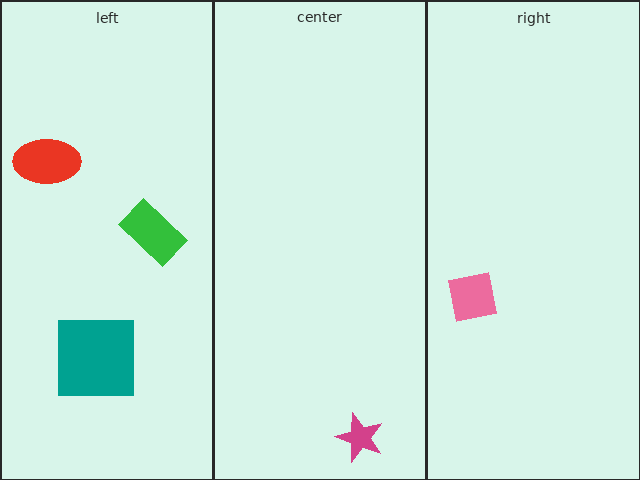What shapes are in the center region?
The magenta star.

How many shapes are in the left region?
3.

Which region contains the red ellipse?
The left region.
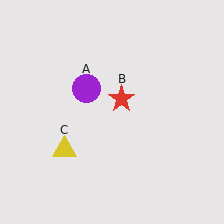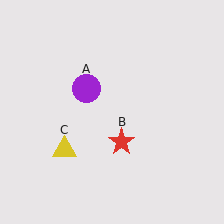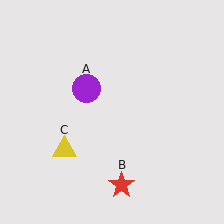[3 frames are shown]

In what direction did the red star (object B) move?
The red star (object B) moved down.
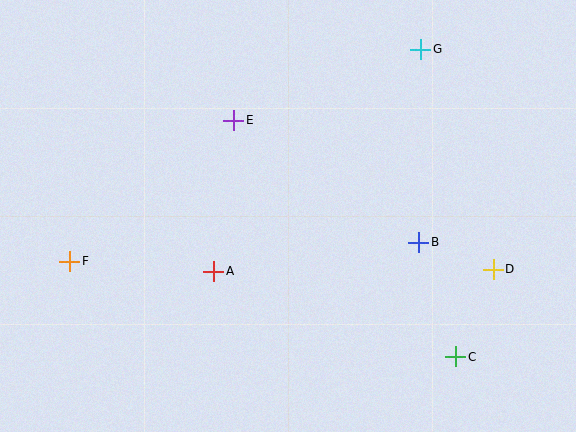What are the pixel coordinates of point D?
Point D is at (493, 269).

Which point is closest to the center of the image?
Point A at (214, 271) is closest to the center.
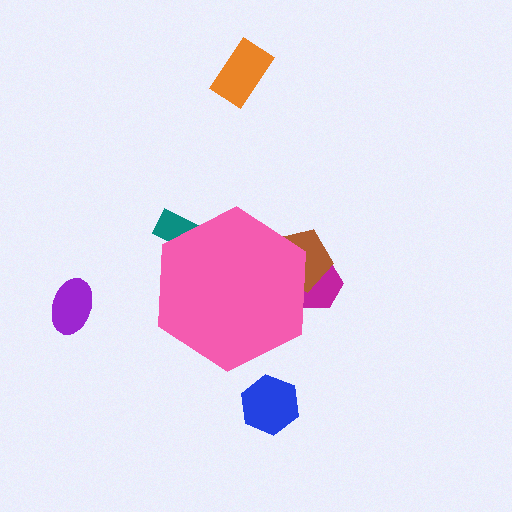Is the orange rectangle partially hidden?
No, the orange rectangle is fully visible.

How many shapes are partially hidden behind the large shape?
3 shapes are partially hidden.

━━━━

The request:
Output every entry exactly as given; pictures are not part of the copy.

Answer in full:
What shapes are in the center region?
The magenta star.

How many shapes are in the left region?
3.

Which region contains the red ellipse?
The left region.
[3 frames are shown]

In what direction did the red star (object B) move?
The red star (object B) moved down.
What are the pixel coordinates of point D?
Point D is at (493, 269).

Which point is closest to the center of the image?
Point A at (214, 271) is closest to the center.
Is the orange rectangle partially hidden?
No, the orange rectangle is fully visible.

How many shapes are partially hidden behind the large shape?
3 shapes are partially hidden.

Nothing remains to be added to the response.